*PROBLEM TO SOLVE*
Write out every entry exactly as given, but omit the pictures.

*Stored items from a collection*
-- start --
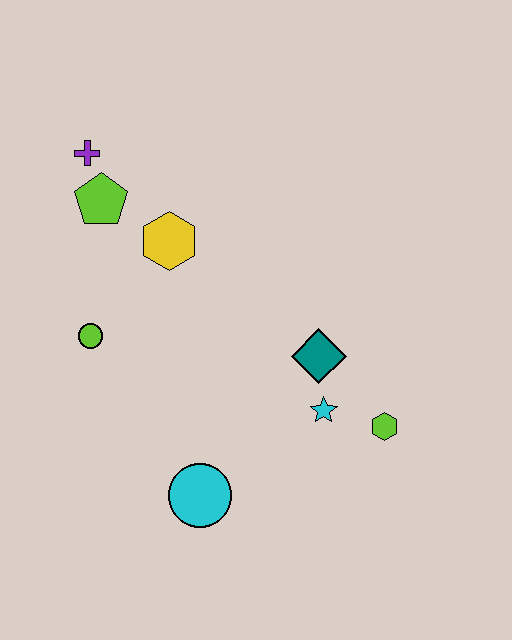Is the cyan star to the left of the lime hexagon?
Yes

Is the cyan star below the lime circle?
Yes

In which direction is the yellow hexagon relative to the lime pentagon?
The yellow hexagon is to the right of the lime pentagon.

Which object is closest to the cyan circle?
The cyan star is closest to the cyan circle.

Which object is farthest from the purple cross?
The lime hexagon is farthest from the purple cross.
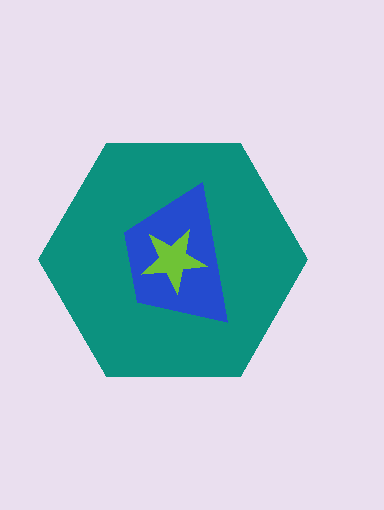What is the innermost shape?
The lime star.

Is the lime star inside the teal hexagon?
Yes.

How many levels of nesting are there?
3.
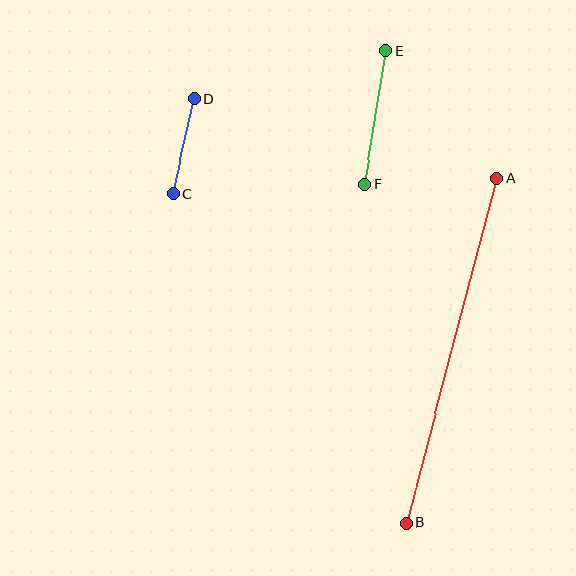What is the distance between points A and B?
The distance is approximately 356 pixels.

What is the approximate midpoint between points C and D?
The midpoint is at approximately (184, 147) pixels.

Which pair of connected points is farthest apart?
Points A and B are farthest apart.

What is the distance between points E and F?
The distance is approximately 135 pixels.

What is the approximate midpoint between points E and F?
The midpoint is at approximately (375, 117) pixels.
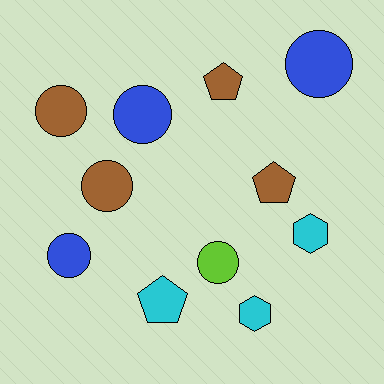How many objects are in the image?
There are 11 objects.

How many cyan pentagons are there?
There is 1 cyan pentagon.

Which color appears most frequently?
Brown, with 4 objects.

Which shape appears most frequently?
Circle, with 6 objects.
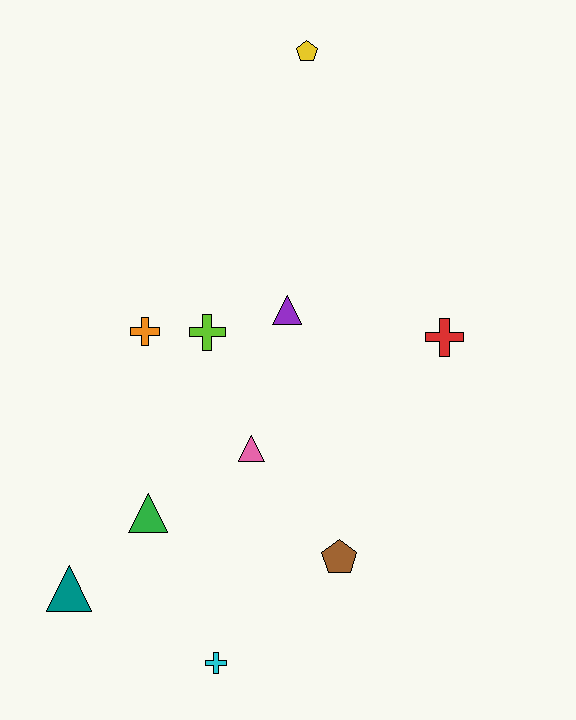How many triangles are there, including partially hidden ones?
There are 4 triangles.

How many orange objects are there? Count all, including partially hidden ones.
There is 1 orange object.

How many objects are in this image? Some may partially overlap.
There are 10 objects.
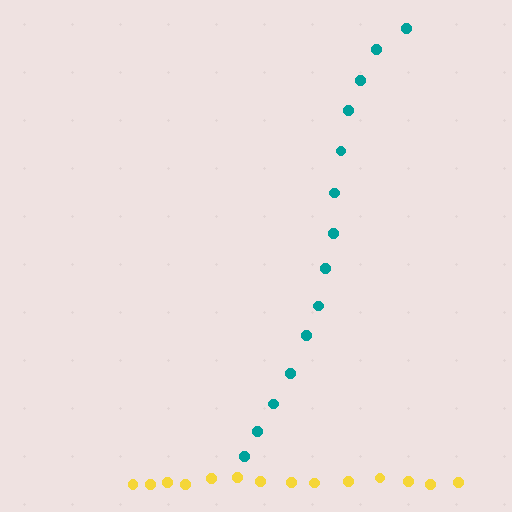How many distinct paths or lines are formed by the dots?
There are 2 distinct paths.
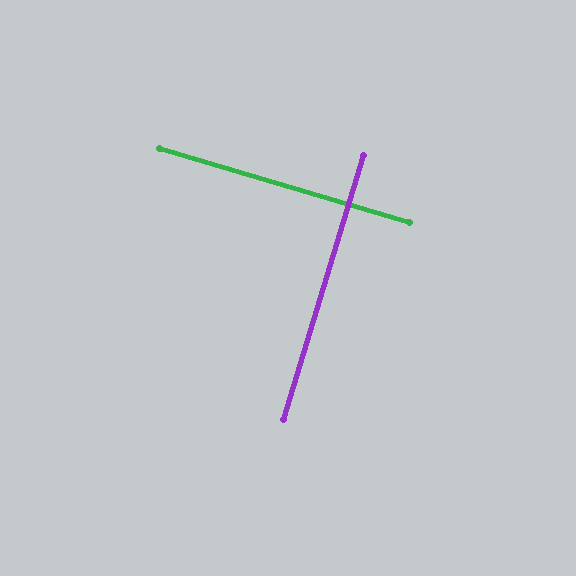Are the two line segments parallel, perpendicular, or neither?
Perpendicular — they meet at approximately 90°.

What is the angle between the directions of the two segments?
Approximately 90 degrees.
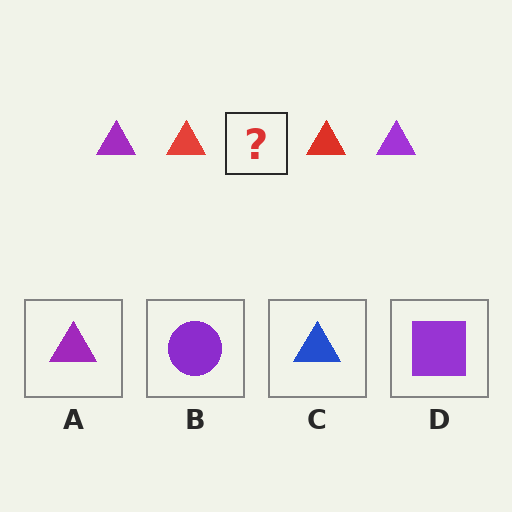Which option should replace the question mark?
Option A.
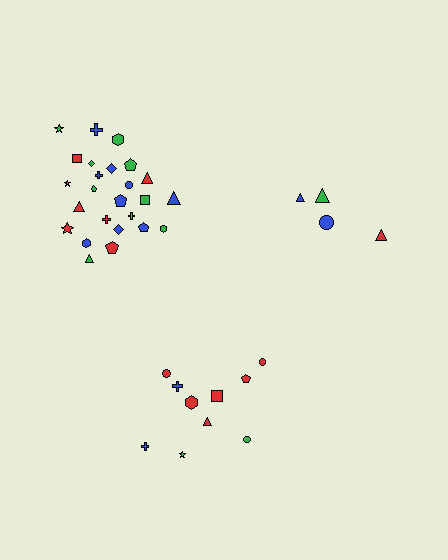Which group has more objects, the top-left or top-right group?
The top-left group.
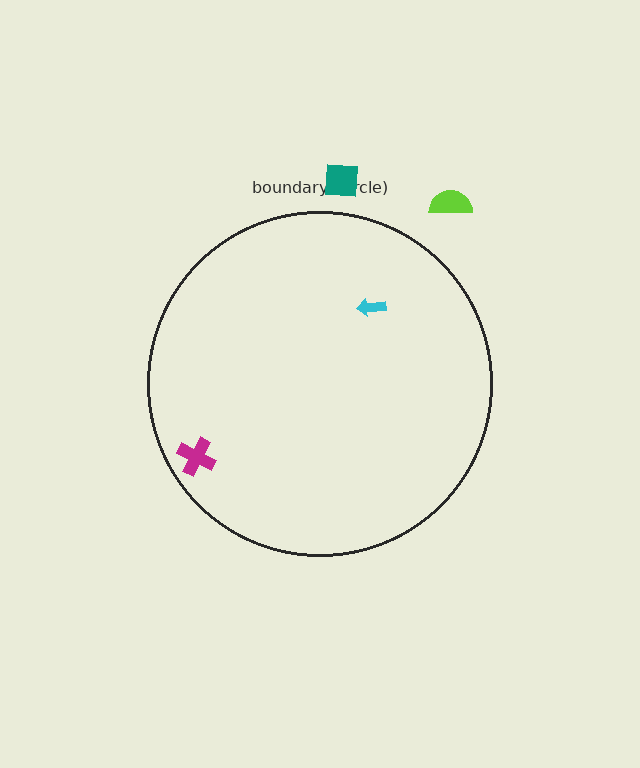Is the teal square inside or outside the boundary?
Outside.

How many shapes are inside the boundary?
2 inside, 2 outside.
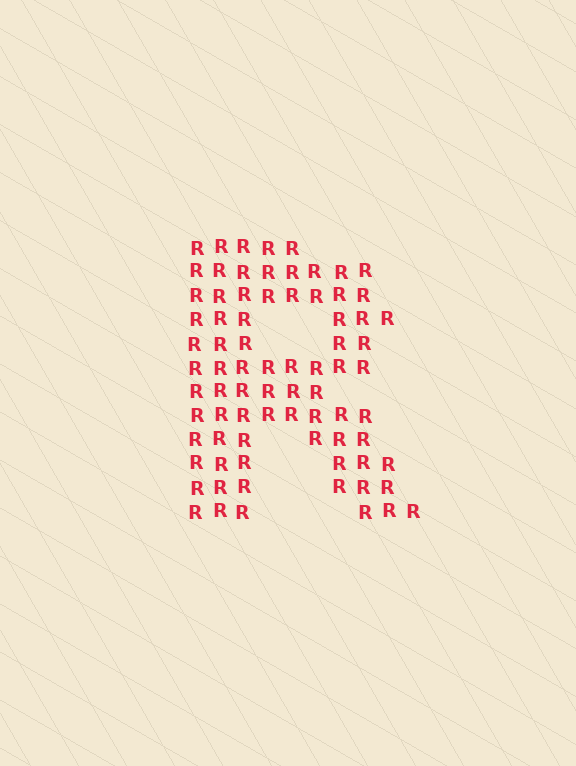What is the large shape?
The large shape is the letter R.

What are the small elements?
The small elements are letter R's.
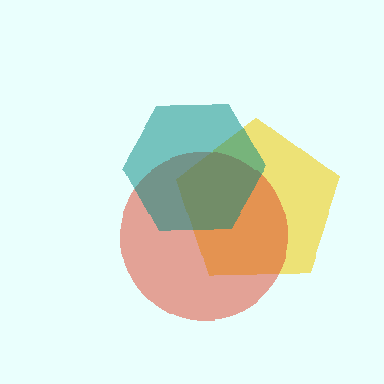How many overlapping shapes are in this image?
There are 3 overlapping shapes in the image.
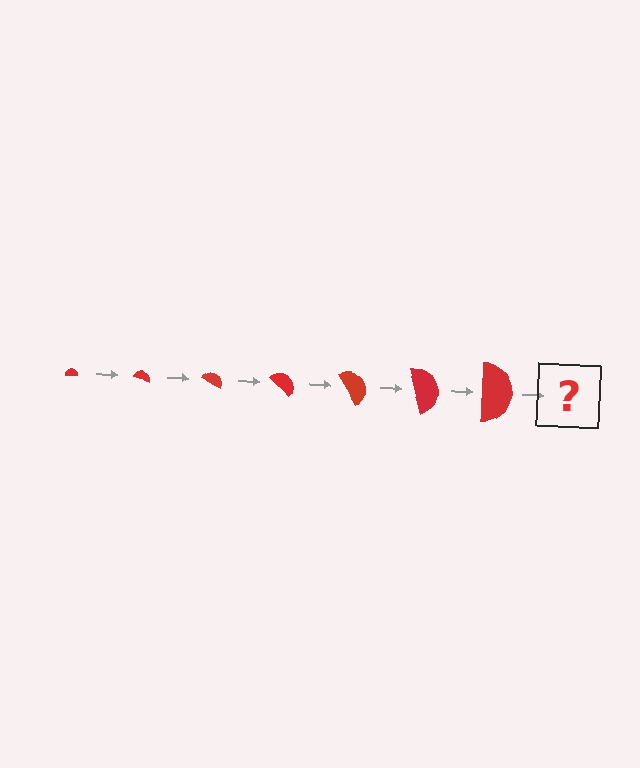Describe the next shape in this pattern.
It should be a semicircle, larger than the previous one and rotated 105 degrees clockwise from the start.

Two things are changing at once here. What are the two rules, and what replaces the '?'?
The two rules are that the semicircle grows larger each step and it rotates 15 degrees clockwise each step. The '?' should be a semicircle, larger than the previous one and rotated 105 degrees clockwise from the start.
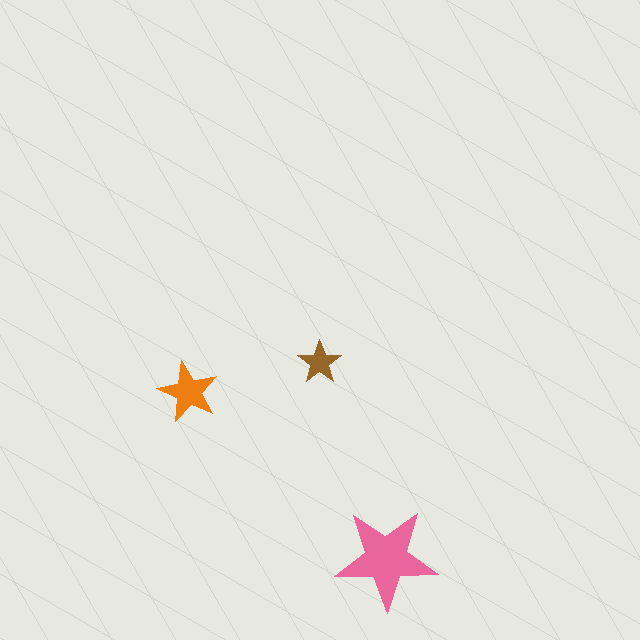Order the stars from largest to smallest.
the pink one, the orange one, the brown one.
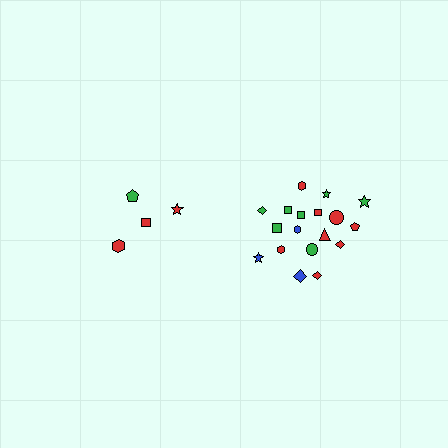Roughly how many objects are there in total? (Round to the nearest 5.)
Roughly 20 objects in total.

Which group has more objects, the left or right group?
The right group.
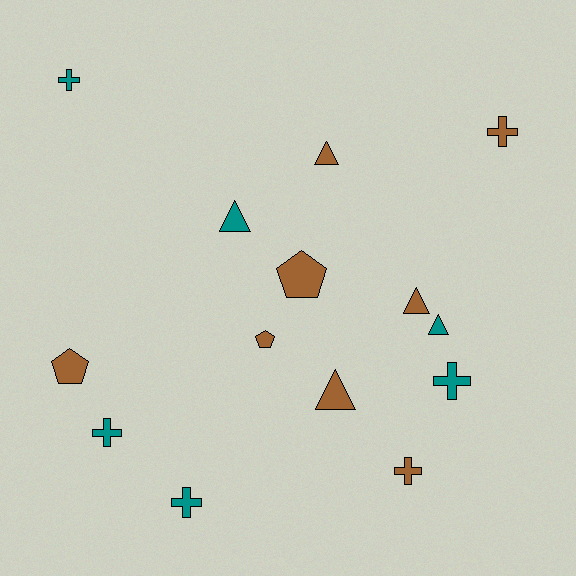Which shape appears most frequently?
Cross, with 6 objects.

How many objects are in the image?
There are 14 objects.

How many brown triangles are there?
There are 3 brown triangles.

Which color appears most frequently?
Brown, with 8 objects.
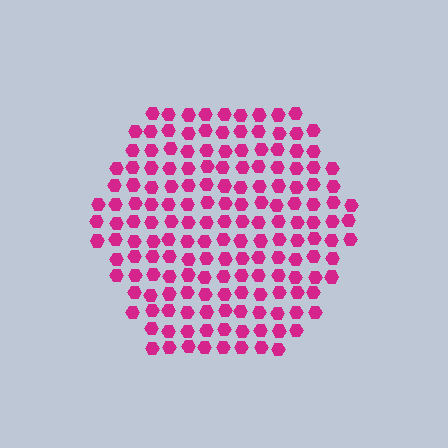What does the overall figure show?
The overall figure shows a hexagon.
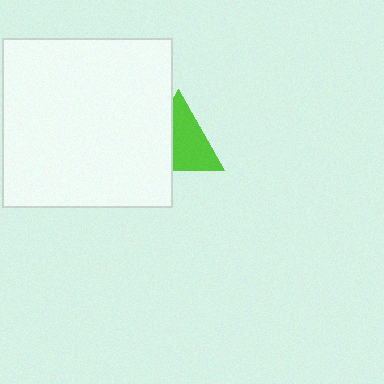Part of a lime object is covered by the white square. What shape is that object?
It is a triangle.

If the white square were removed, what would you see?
You would see the complete lime triangle.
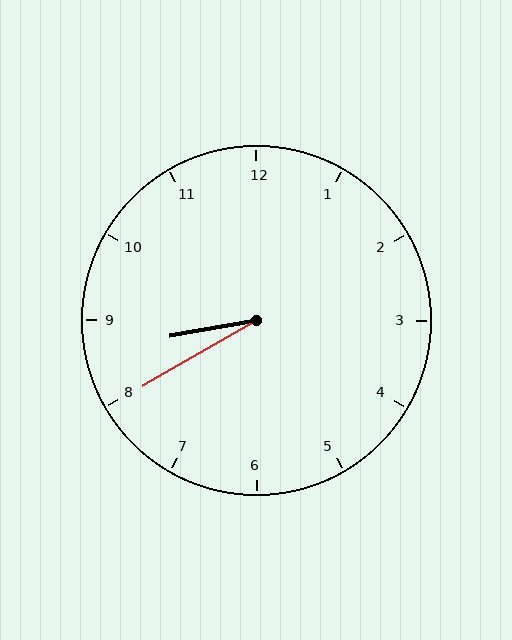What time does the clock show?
8:40.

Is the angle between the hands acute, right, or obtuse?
It is acute.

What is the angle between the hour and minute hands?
Approximately 20 degrees.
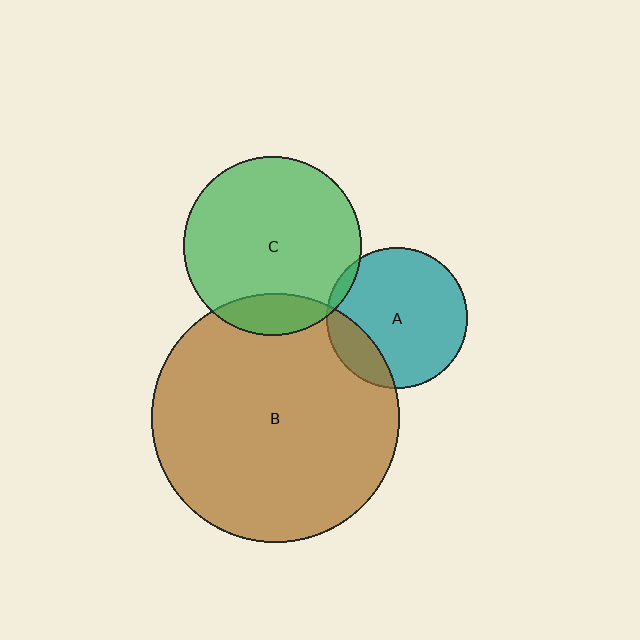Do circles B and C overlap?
Yes.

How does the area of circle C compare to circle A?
Approximately 1.6 times.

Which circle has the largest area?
Circle B (brown).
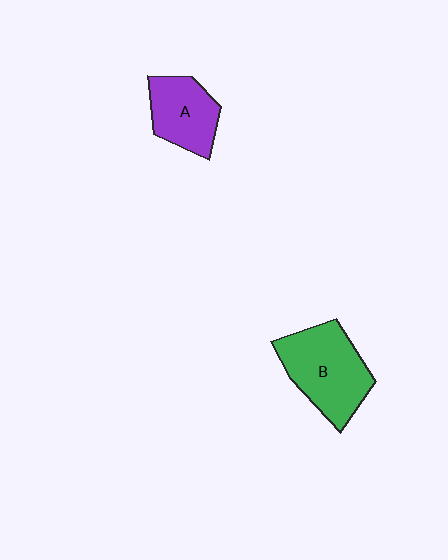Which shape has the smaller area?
Shape A (purple).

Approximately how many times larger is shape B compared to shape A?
Approximately 1.4 times.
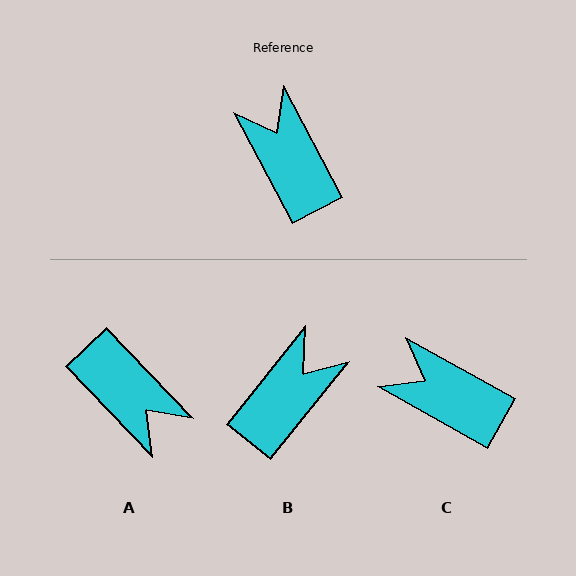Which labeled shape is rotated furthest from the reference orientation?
A, about 164 degrees away.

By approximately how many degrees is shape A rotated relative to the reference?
Approximately 164 degrees clockwise.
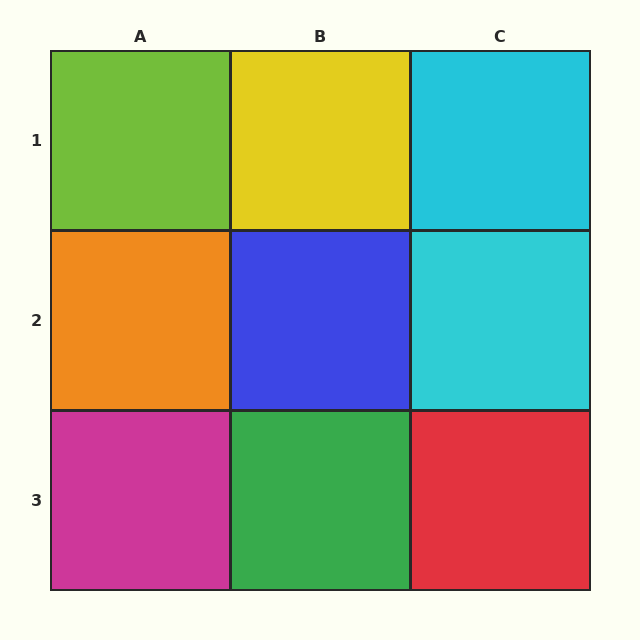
-- end --
*TASK RESPONSE*
Is the cyan star to the left of the lime hexagon?
Yes

Is the cyan star below the lime circle?
Yes

In which direction is the yellow hexagon relative to the lime pentagon?
The yellow hexagon is to the right of the lime pentagon.

Which object is closest to the cyan circle?
The cyan star is closest to the cyan circle.

Which object is farthest from the purple cross?
The lime hexagon is farthest from the purple cross.
What is the innermost shape?
The lime star.

Is the lime star inside the teal hexagon?
Yes.

How many levels of nesting are there?
3.
What is the distance between points A and B?
The distance is approximately 356 pixels.

What is the approximate midpoint between points C and D?
The midpoint is at approximately (184, 147) pixels.

Which pair of connected points is farthest apart?
Points A and B are farthest apart.

What is the distance between points E and F?
The distance is approximately 135 pixels.

What is the approximate midpoint between points E and F?
The midpoint is at approximately (375, 117) pixels.
How many objects are in the image?
There are 11 objects.

How many cyan pentagons are there?
There is 1 cyan pentagon.

Which color appears most frequently?
Brown, with 4 objects.

Which shape appears most frequently?
Circle, with 6 objects.
How many triangles are there, including partially hidden ones?
There are 4 triangles.

How many orange objects are there? Count all, including partially hidden ones.
There is 1 orange object.

How many objects are in this image? Some may partially overlap.
There are 10 objects.
How many distinct paths or lines are formed by the dots?
There are 2 distinct paths.
Are the two line segments parallel, perpendicular, or neither?
Perpendicular — they meet at approximately 90°.

What is the angle between the directions of the two segments?
Approximately 90 degrees.
Which option should replace the question mark?
Option A.
Which group has more objects, the top-left or top-right group?
The top-left group.
Is the teal square inside or outside the boundary?
Outside.

How many shapes are inside the boundary?
2 inside, 2 outside.
What is the large shape?
The large shape is the letter R.

What are the small elements?
The small elements are letter R's.
How many overlapping shapes are in this image?
There are 3 overlapping shapes in the image.
Describe the next shape in this pattern.
It should be a semicircle, larger than the previous one and rotated 105 degrees clockwise from the start.

Two things are changing at once here. What are the two rules, and what replaces the '?'?
The two rules are that the semicircle grows larger each step and it rotates 15 degrees clockwise each step. The '?' should be a semicircle, larger than the previous one and rotated 105 degrees clockwise from the start.
Order the stars from largest to smallest.
the pink one, the orange one, the brown one.
Roughly how many objects are there in total? (Round to the nearest 5.)
Roughly 20 objects in total.

Which group has more objects, the left or right group?
The right group.
Which shape appears most frequently?
Cross, with 6 objects.

How many objects are in the image?
There are 14 objects.

How many brown triangles are there?
There are 3 brown triangles.

Which color appears most frequently?
Brown, with 8 objects.
What does the overall figure show?
The overall figure shows a hexagon.
Part of a lime object is covered by the white square. What shape is that object?
It is a triangle.

If the white square were removed, what would you see?
You would see the complete lime triangle.
What time does the clock show?
8:40.

Is the angle between the hands acute, right, or obtuse?
It is acute.

What is the angle between the hour and minute hands?
Approximately 20 degrees.
Do circles B and C overlap?
Yes.

How does the area of circle C compare to circle A?
Approximately 1.6 times.

Which circle has the largest area?
Circle B (brown).
Which shape has the smaller area?
Shape A (purple).

Approximately how many times larger is shape B compared to shape A?
Approximately 1.4 times.
Which labeled shape is rotated furthest from the reference orientation?
A, about 164 degrees away.

By approximately how many degrees is shape A rotated relative to the reference?
Approximately 164 degrees clockwise.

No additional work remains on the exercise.